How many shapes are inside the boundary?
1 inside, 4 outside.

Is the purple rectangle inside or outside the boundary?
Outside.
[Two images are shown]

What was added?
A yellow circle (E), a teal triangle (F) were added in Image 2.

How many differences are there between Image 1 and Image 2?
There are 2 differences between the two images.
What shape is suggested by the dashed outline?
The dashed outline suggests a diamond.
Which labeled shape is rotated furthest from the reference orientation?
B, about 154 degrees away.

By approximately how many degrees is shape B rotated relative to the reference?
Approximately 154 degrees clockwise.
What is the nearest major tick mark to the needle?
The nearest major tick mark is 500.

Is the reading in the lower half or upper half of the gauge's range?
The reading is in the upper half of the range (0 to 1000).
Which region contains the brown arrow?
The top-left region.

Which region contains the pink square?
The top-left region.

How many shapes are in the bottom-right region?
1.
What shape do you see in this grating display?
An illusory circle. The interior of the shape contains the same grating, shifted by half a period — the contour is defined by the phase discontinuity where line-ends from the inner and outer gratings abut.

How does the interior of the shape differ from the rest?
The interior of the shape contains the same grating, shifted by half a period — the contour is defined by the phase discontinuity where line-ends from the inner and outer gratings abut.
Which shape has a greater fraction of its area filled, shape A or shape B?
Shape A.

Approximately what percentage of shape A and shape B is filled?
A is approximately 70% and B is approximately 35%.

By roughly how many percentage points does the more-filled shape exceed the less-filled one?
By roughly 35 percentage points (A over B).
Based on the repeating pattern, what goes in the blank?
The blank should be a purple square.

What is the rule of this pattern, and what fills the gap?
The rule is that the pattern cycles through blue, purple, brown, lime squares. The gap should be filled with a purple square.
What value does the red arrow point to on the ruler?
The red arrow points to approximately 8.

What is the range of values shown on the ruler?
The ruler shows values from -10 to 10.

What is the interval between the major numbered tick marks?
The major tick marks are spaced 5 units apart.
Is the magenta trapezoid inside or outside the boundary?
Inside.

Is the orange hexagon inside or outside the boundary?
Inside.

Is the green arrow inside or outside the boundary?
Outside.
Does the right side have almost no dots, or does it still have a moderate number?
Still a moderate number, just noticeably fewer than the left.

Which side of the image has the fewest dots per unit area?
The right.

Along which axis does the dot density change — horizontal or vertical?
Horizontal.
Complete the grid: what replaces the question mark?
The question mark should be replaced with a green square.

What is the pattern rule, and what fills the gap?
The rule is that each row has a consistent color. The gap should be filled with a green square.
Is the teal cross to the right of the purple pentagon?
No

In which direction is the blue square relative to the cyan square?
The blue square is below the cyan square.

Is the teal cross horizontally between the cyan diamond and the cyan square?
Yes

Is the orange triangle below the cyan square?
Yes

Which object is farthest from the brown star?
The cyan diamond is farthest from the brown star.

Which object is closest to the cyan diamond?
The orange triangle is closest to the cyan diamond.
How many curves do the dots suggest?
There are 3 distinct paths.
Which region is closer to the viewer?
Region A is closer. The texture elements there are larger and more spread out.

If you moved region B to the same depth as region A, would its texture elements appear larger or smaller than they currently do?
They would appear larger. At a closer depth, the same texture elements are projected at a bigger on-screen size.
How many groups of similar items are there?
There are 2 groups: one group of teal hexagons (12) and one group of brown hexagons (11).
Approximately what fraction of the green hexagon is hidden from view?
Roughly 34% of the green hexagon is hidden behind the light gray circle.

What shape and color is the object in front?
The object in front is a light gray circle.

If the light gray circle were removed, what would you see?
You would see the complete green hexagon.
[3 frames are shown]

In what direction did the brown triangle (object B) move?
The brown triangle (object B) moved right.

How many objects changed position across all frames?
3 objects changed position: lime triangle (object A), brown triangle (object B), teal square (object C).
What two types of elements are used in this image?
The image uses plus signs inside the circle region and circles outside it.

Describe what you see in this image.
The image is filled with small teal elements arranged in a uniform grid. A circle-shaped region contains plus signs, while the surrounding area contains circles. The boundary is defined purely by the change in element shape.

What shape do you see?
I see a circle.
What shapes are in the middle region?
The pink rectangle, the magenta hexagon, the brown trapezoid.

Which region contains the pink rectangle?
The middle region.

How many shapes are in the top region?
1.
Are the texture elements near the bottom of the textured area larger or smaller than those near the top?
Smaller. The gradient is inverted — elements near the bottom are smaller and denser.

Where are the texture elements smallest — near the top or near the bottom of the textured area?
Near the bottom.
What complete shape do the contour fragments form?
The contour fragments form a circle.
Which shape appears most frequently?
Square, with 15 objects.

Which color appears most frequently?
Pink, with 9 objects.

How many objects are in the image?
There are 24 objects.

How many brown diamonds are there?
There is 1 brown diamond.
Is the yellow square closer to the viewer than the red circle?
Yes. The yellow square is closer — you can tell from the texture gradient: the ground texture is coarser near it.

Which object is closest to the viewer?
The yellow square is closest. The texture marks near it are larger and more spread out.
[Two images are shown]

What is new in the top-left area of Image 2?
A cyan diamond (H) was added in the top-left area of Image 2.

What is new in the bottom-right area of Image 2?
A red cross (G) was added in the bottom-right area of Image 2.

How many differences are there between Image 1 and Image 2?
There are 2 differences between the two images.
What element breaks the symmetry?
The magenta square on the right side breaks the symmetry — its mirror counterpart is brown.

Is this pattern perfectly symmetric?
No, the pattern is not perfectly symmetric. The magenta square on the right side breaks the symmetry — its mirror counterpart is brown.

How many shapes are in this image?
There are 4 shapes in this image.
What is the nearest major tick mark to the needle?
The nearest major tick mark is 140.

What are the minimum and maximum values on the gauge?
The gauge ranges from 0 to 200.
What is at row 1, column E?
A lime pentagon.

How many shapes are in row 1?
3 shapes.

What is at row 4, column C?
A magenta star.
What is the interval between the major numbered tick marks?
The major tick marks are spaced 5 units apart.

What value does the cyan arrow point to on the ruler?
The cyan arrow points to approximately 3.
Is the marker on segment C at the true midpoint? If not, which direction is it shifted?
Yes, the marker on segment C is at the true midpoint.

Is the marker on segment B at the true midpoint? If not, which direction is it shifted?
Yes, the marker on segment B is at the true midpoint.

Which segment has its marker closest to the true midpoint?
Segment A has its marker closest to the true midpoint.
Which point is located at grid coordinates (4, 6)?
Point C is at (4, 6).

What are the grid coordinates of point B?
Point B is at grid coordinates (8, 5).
—————
__YOUR TASK__
Quote every record above exactly.

__RESPONSE TO THIS TASK__
How many shapes are inside the boundary?
1 inside, 4 outside.

Is the purple rectangle inside or outside the boundary?
Outside.
[Two images are shown]

What was added?
A yellow circle (E), a teal triangle (F) were added in Image 2.

How many differences are there between Image 1 and Image 2?
There are 2 differences between the two images.
What shape is suggested by the dashed outline?
The dashed outline suggests a diamond.
Which labeled shape is rotated furthest from the reference orientation?
B, about 154 degrees away.

By approximately how many degrees is shape B rotated relative to the reference?
Approximately 154 degrees clockwise.
What is the nearest major tick mark to the needle?
The nearest major tick mark is 500.

Is the reading in the lower half or upper half of the gauge's range?
The reading is in the upper half of the range (0 to 1000).
Which region contains the brown arrow?
The top-left region.

Which region contains the pink square?
The top-left region.

How many shapes are in the bottom-right region?
1.
What shape do you see in this grating display?
An illusory circle. The interior of the shape contains the same grating, shifted by half a period — the contour is defined by the phase discontinuity where line-ends from the inner and outer gratings abut.

How does the interior of the shape differ from the rest?
The interior of the shape contains the same grating, shifted by half a period — the contour is defined by the phase discontinuity where line-ends from the inner and outer gratings abut.
Which shape has a greater fraction of its area filled, shape A or shape B?
Shape A.

Approximately what percentage of shape A and shape B is filled?
A is approximately 70% and B is approximately 35%.

By roughly how many percentage points does the more-filled shape exceed the less-filled one?
By roughly 35 percentage points (A over B).
Based on the repeating pattern, what goes in the blank?
The blank should be a purple square.

What is the rule of this pattern, and what fills the gap?
The rule is that the pattern cycles through blue, purple, brown, lime squares. The gap should be filled with a purple square.
What value does the red arrow point to on the ruler?
The red arrow points to approximately 8.

What is the range of values shown on the ruler?
The ruler shows values from -10 to 10.

What is the interval between the major numbered tick marks?
The major tick marks are spaced 5 units apart.
Is the magenta trapezoid inside or outside the boundary?
Inside.

Is the orange hexagon inside or outside the boundary?
Inside.

Is the green arrow inside or outside the boundary?
Outside.
Does the right side have almost no dots, or does it still have a moderate number?
Still a moderate number, just noticeably fewer than the left.

Which side of the image has the fewest dots per unit area?
The right.

Along which axis does the dot density change — horizontal or vertical?
Horizontal.
Complete the grid: what replaces the question mark?
The question mark should be replaced with a green square.

What is the pattern rule, and what fills the gap?
The rule is that each row has a consistent color. The gap should be filled with a green square.
Is the teal cross to the right of the purple pentagon?
No

In which direction is the blue square relative to the cyan square?
The blue square is below the cyan square.

Is the teal cross horizontally between the cyan diamond and the cyan square?
Yes

Is the orange triangle below the cyan square?
Yes

Which object is farthest from the brown star?
The cyan diamond is farthest from the brown star.

Which object is closest to the cyan diamond?
The orange triangle is closest to the cyan diamond.
How many curves do the dots suggest?
There are 3 distinct paths.
Which region is closer to the viewer?
Region A is closer. The texture elements there are larger and more spread out.

If you moved region B to the same depth as region A, would its texture elements appear larger or smaller than they currently do?
They would appear larger. At a closer depth, the same texture elements are projected at a bigger on-screen size.
How many groups of similar items are there?
There are 2 groups: one group of teal hexagons (12) and one group of brown hexagons (11).
Approximately what fraction of the green hexagon is hidden from view?
Roughly 34% of the green hexagon is hidden behind the light gray circle.

What shape and color is the object in front?
The object in front is a light gray circle.

If the light gray circle were removed, what would you see?
You would see the complete green hexagon.
[3 frames are shown]

In what direction did the brown triangle (object B) move?
The brown triangle (object B) moved right.

How many objects changed position across all frames?
3 objects changed position: lime triangle (object A), brown triangle (object B), teal square (object C).
What two types of elements are used in this image?
The image uses plus signs inside the circle region and circles outside it.

Describe what you see in this image.
The image is filled with small teal elements arranged in a uniform grid. A circle-shaped region contains plus signs, while the surrounding area contains circles. The boundary is defined purely by the change in element shape.

What shape do you see?
I see a circle.
What shapes are in the middle region?
The pink rectangle, the magenta hexagon, the brown trapezoid.

Which region contains the pink rectangle?
The middle region.

How many shapes are in the top region?
1.
Are the texture elements near the bottom of the textured area larger or smaller than those near the top?
Smaller. The gradient is inverted — elements near the bottom are smaller and denser.

Where are the texture elements smallest — near the top or near the bottom of the textured area?
Near the bottom.
What complete shape do the contour fragments form?
The contour fragments form a circle.
Which shape appears most frequently?
Square, with 15 objects.

Which color appears most frequently?
Pink, with 9 objects.

How many objects are in the image?
There are 24 objects.

How many brown diamonds are there?
There is 1 brown diamond.
Is the yellow square closer to the viewer than the red circle?
Yes. The yellow square is closer — you can tell from the texture gradient: the ground texture is coarser near it.

Which object is closest to the viewer?
The yellow square is closest. The texture marks near it are larger and more spread out.
[Two images are shown]

What is new in the top-left area of Image 2?
A cyan diamond (H) was added in the top-left area of Image 2.

What is new in the bottom-right area of Image 2?
A red cross (G) was added in the bottom-right area of Image 2.

How many differences are there between Image 1 and Image 2?
There are 2 differences between the two images.
What element breaks the symmetry?
The magenta square on the right side breaks the symmetry — its mirror counterpart is brown.

Is this pattern perfectly symmetric?
No, the pattern is not perfectly symmetric. The magenta square on the right side breaks the symmetry — its mirror counterpart is brown.

How many shapes are in this image?
There are 4 shapes in this image.
What is the nearest major tick mark to the needle?
The nearest major tick mark is 140.

What are the minimum and maximum values on the gauge?
The gauge ranges from 0 to 200.
What is at row 1, column E?
A lime pentagon.

How many shapes are in row 1?
3 shapes.

What is at row 4, column C?
A magenta star.
What is the interval between the major numbered tick marks?
The major tick marks are spaced 5 units apart.

What value does the cyan arrow point to on the ruler?
The cyan arrow points to approximately 3.
Is the marker on segment C at the true midpoint? If not, which direction is it shifted?
Yes, the marker on segment C is at the true midpoint.

Is the marker on segment B at the true midpoint? If not, which direction is it shifted?
Yes, the marker on segment B is at the true midpoint.

Which segment has its marker closest to the true midpoint?
Segment A has its marker closest to the true midpoint.
Which point is located at grid coordinates (4, 6)?
Point C is at (4, 6).

What are the grid coordinates of point B?
Point B is at grid coordinates (8, 5).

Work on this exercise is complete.